Write the data out again exactly, with no pictures.

** Start MATERIAL SUPPLIED **

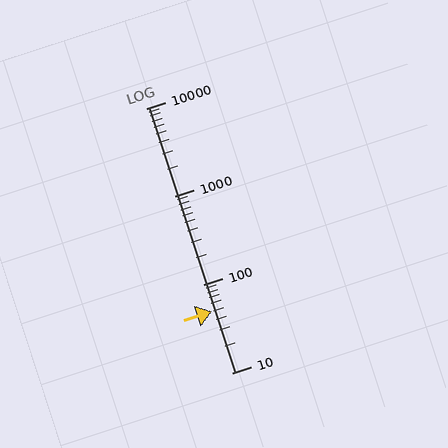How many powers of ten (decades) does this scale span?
The scale spans 3 decades, from 10 to 10000.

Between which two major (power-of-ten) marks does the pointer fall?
The pointer is between 10 and 100.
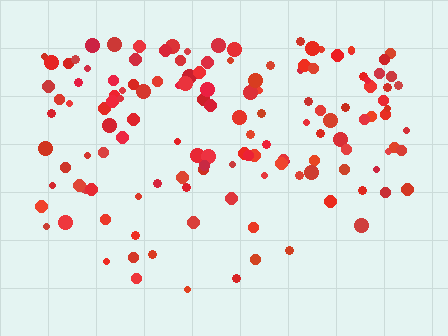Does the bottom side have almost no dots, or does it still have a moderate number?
Still a moderate number, just noticeably fewer than the top.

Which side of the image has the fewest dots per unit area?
The bottom.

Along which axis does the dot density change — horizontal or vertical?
Vertical.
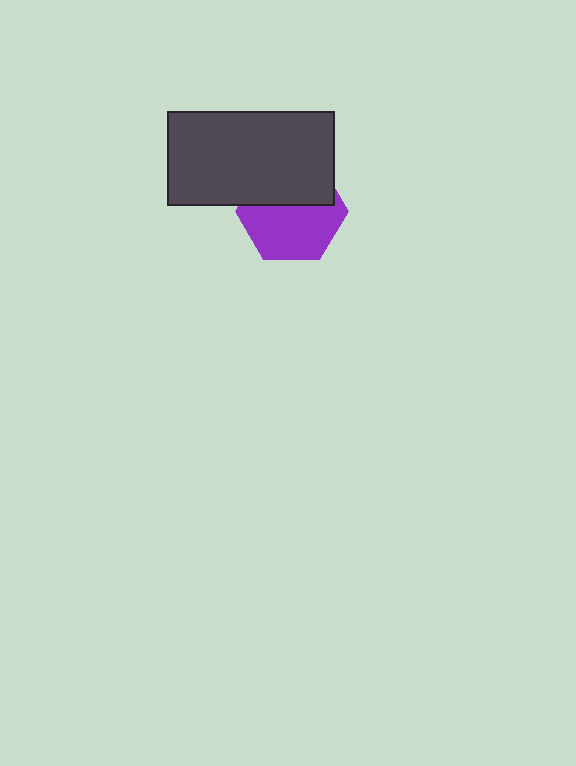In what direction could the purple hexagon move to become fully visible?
The purple hexagon could move down. That would shift it out from behind the dark gray rectangle entirely.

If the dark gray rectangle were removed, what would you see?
You would see the complete purple hexagon.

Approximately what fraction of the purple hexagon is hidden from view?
Roughly 42% of the purple hexagon is hidden behind the dark gray rectangle.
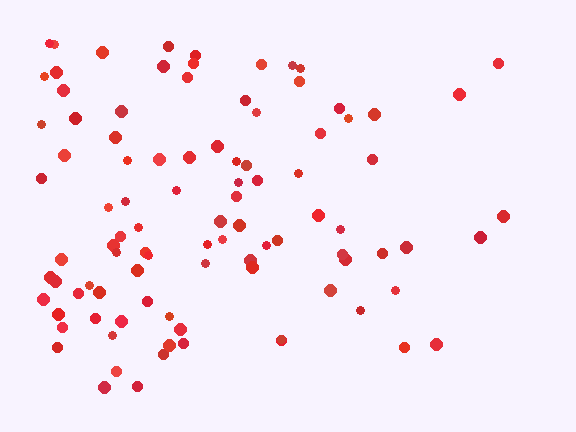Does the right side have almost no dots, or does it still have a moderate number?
Still a moderate number, just noticeably fewer than the left.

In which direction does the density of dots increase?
From right to left, with the left side densest.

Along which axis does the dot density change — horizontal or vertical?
Horizontal.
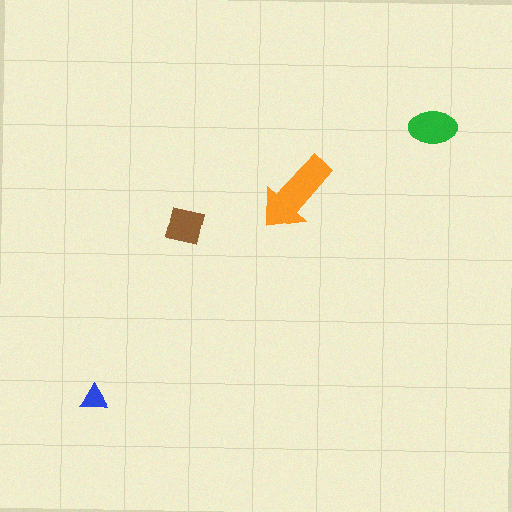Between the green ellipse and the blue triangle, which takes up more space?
The green ellipse.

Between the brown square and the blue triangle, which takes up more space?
The brown square.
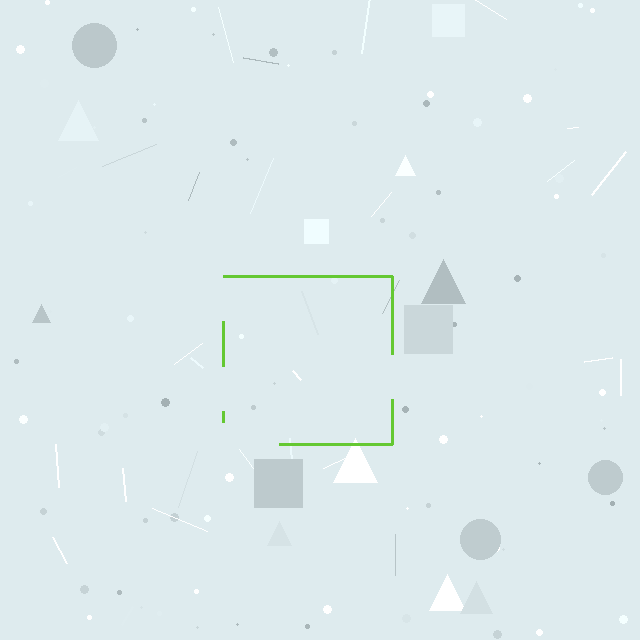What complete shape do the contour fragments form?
The contour fragments form a square.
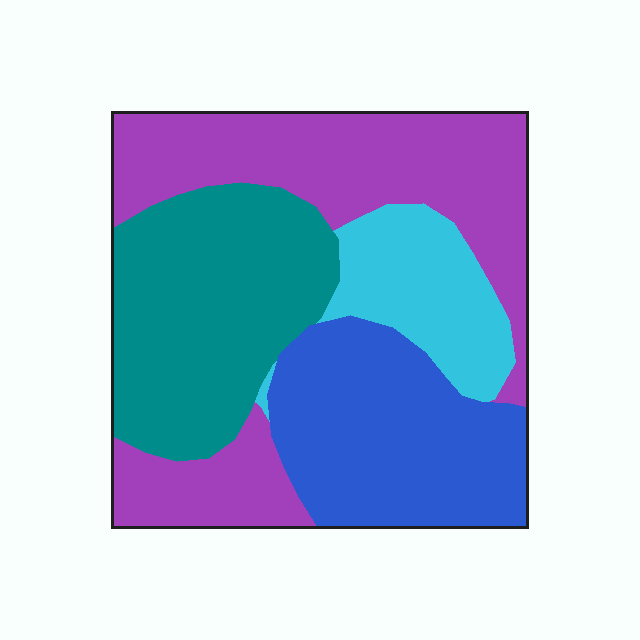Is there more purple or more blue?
Purple.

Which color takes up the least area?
Cyan, at roughly 15%.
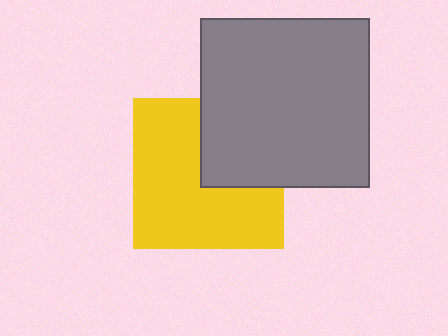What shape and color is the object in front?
The object in front is a gray square.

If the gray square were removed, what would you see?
You would see the complete yellow square.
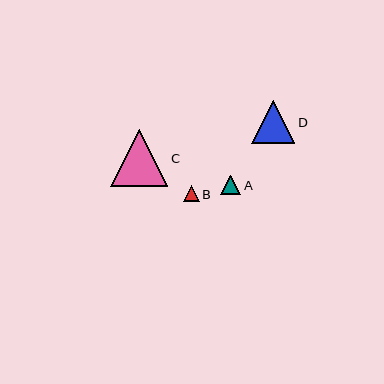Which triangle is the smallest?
Triangle B is the smallest with a size of approximately 15 pixels.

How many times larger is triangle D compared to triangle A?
Triangle D is approximately 2.2 times the size of triangle A.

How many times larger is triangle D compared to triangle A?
Triangle D is approximately 2.2 times the size of triangle A.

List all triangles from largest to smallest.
From largest to smallest: C, D, A, B.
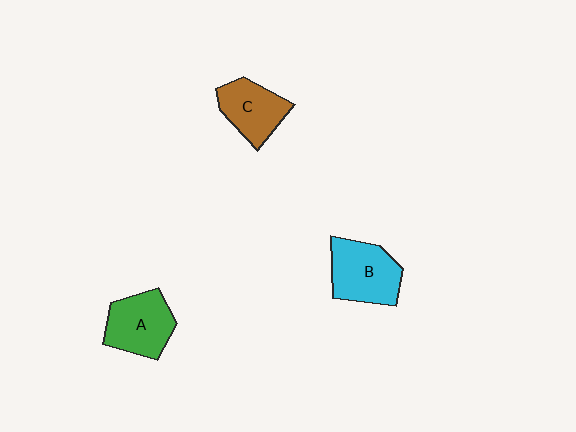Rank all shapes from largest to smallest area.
From largest to smallest: B (cyan), A (green), C (brown).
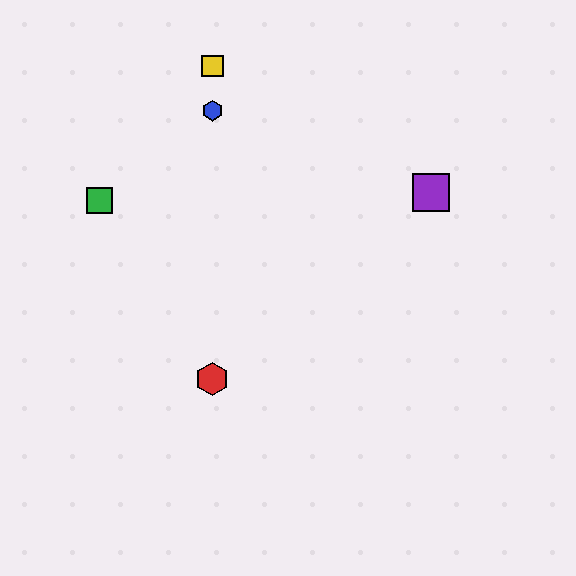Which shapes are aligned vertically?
The red hexagon, the blue hexagon, the yellow square are aligned vertically.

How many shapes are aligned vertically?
3 shapes (the red hexagon, the blue hexagon, the yellow square) are aligned vertically.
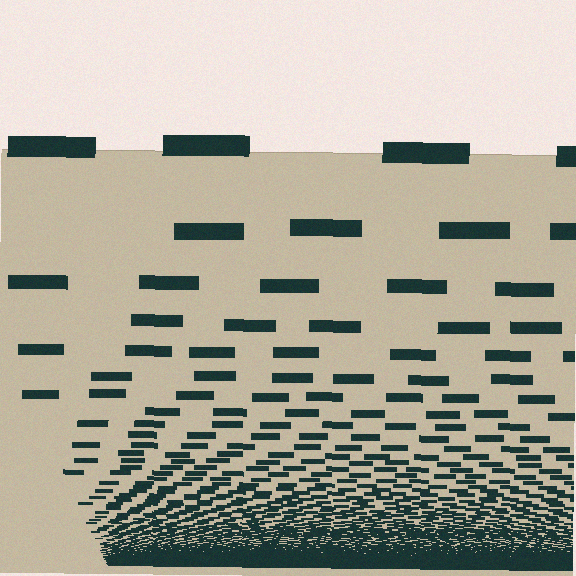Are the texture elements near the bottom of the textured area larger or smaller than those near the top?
Smaller. The gradient is inverted — elements near the bottom are smaller and denser.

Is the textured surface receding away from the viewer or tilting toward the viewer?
The surface appears to tilt toward the viewer. Texture elements get larger and sparser toward the top.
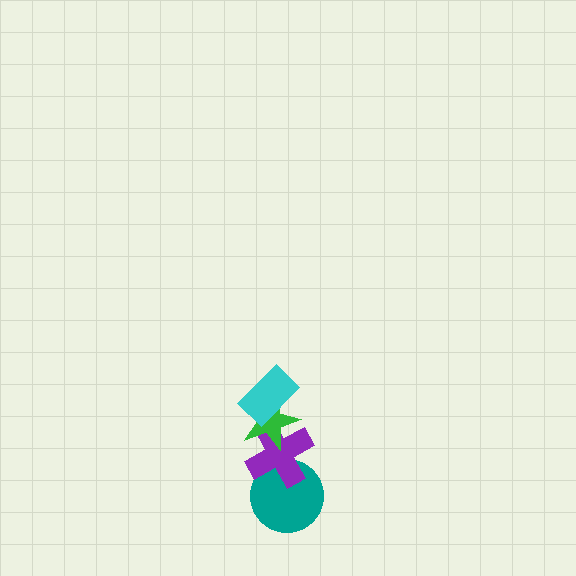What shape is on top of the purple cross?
The green star is on top of the purple cross.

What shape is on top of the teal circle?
The purple cross is on top of the teal circle.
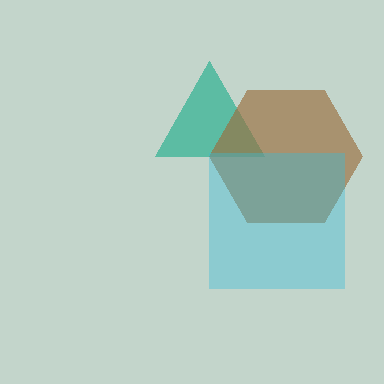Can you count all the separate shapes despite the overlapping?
Yes, there are 3 separate shapes.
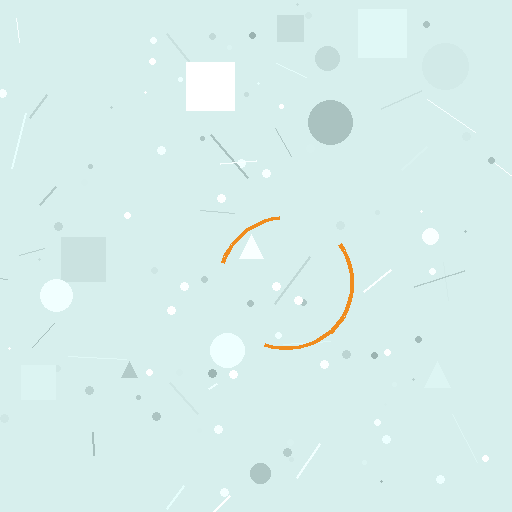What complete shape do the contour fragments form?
The contour fragments form a circle.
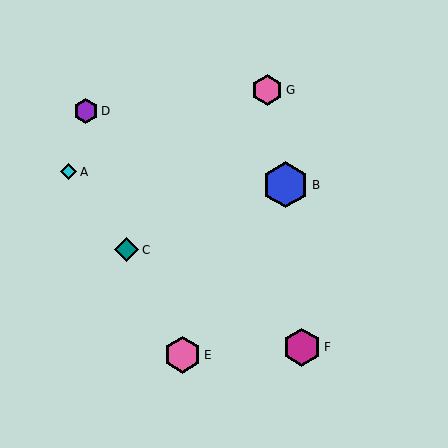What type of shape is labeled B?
Shape B is a blue hexagon.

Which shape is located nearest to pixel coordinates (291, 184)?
The blue hexagon (labeled B) at (285, 185) is nearest to that location.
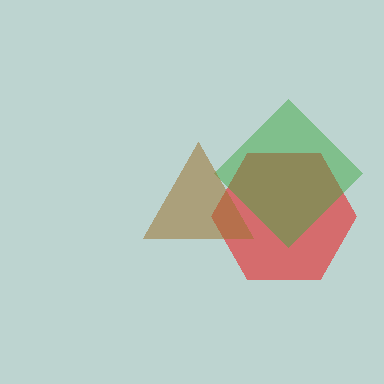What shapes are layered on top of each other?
The layered shapes are: a red hexagon, a green diamond, a brown triangle.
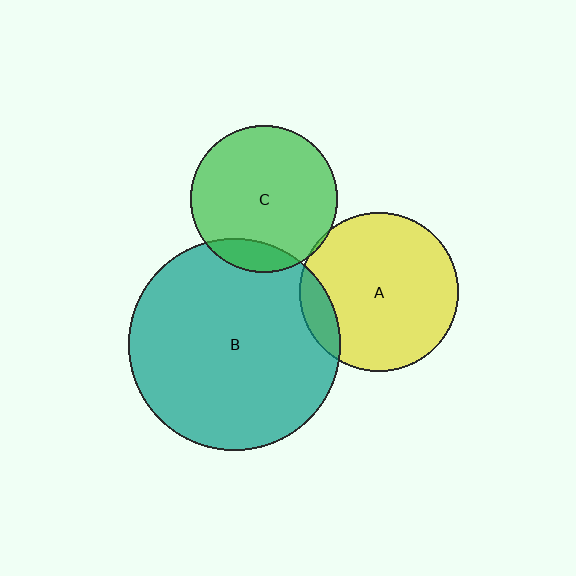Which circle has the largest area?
Circle B (teal).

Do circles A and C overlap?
Yes.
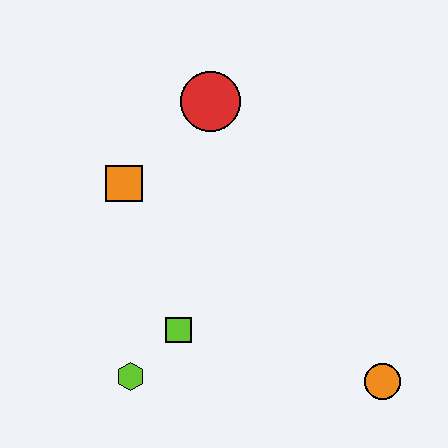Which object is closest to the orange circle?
The lime square is closest to the orange circle.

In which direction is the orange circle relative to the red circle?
The orange circle is below the red circle.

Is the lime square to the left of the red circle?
Yes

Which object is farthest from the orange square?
The orange circle is farthest from the orange square.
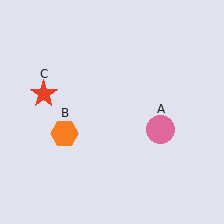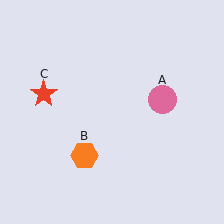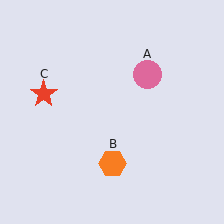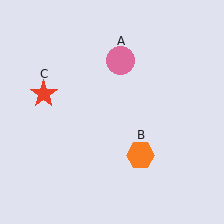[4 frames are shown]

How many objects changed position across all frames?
2 objects changed position: pink circle (object A), orange hexagon (object B).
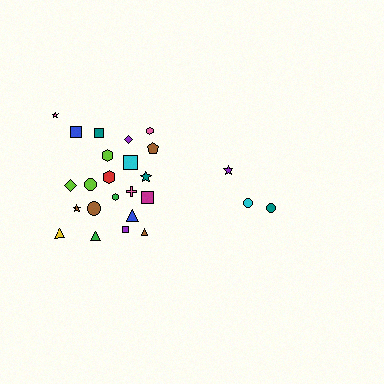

** End MATERIAL SUPPLIED **

EXERCISE RESULT:
How many powers of ten (decades) does this scale span?
The scale spans 3 decades, from 10 to 10000.

Between which two major (power-of-ten) marks does the pointer fall?
The pointer is between 10 and 100.
Does the bottom side have almost no dots, or does it still have a moderate number?
Still a moderate number, just noticeably fewer than the top.

Which side of the image has the fewest dots per unit area?
The bottom.

Along which axis does the dot density change — horizontal or vertical?
Vertical.
In what direction could the purple hexagon move to become fully visible?
The purple hexagon could move down. That would shift it out from behind the dark gray rectangle entirely.

If the dark gray rectangle were removed, what would you see?
You would see the complete purple hexagon.

Approximately what fraction of the purple hexagon is hidden from view?
Roughly 42% of the purple hexagon is hidden behind the dark gray rectangle.
Does the right side have almost no dots, or does it still have a moderate number?
Still a moderate number, just noticeably fewer than the left.

In which direction does the density of dots increase?
From right to left, with the left side densest.

Along which axis does the dot density change — horizontal or vertical?
Horizontal.
Between the green ellipse and the blue triangle, which takes up more space?
The green ellipse.

Between the brown square and the blue triangle, which takes up more space?
The brown square.
What complete shape do the contour fragments form?
The contour fragments form a square.
Is there more purple or more blue?
Purple.

Which color takes up the least area?
Cyan, at roughly 15%.
What shape and color is the object in front?
The object in front is a gray square.

If the gray square were removed, what would you see?
You would see the complete yellow square.
Which triangle is the smallest?
Triangle B is the smallest with a size of approximately 15 pixels.

How many times larger is triangle D compared to triangle A?
Triangle D is approximately 2.2 times the size of triangle A.

How many times larger is triangle D compared to triangle A?
Triangle D is approximately 2.2 times the size of triangle A.

List all triangles from largest to smallest.
From largest to smallest: C, D, A, B.
Rank all shapes from largest to smallest area.
From largest to smallest: B (cyan), A (green), C (brown).
Which shapes are aligned vertically?
The red hexagon, the blue hexagon, the yellow square are aligned vertically.

How many shapes are aligned vertically?
3 shapes (the red hexagon, the blue hexagon, the yellow square) are aligned vertically.
Are the texture elements near the bottom of the textured area larger or smaller than those near the top?
Smaller. The gradient is inverted — elements near the bottom are smaller and denser.

Is the textured surface receding away from the viewer or tilting toward the viewer?
The surface appears to tilt toward the viewer. Texture elements get larger and sparser toward the top.
What shape is on top of the purple cross?
The green star is on top of the purple cross.

What shape is on top of the teal circle?
The purple cross is on top of the teal circle.
Can you count all the separate shapes despite the overlapping?
Yes, there are 3 separate shapes.
What complete shape do the contour fragments form?
The contour fragments form a circle.
What type of shape is labeled B?
Shape B is a blue hexagon.

Which shape is located nearest to pixel coordinates (291, 184)?
The blue hexagon (labeled B) at (285, 185) is nearest to that location.
What shapes are layered on top of each other?
The layered shapes are: a red hexagon, a green diamond, a brown triangle.
Which circle has the largest area?
Circle B (teal).

Do circles A and C overlap?
Yes.
Which object is closest to the orange circle?
The lime square is closest to the orange circle.

In which direction is the orange circle relative to the red circle?
The orange circle is below the red circle.

Is the lime square to the left of the red circle?
Yes

Which object is farthest from the orange square?
The orange circle is farthest from the orange square.
[4 frames are shown]

How many objects changed position across all frames?
2 objects changed position: pink circle (object A), orange hexagon (object B).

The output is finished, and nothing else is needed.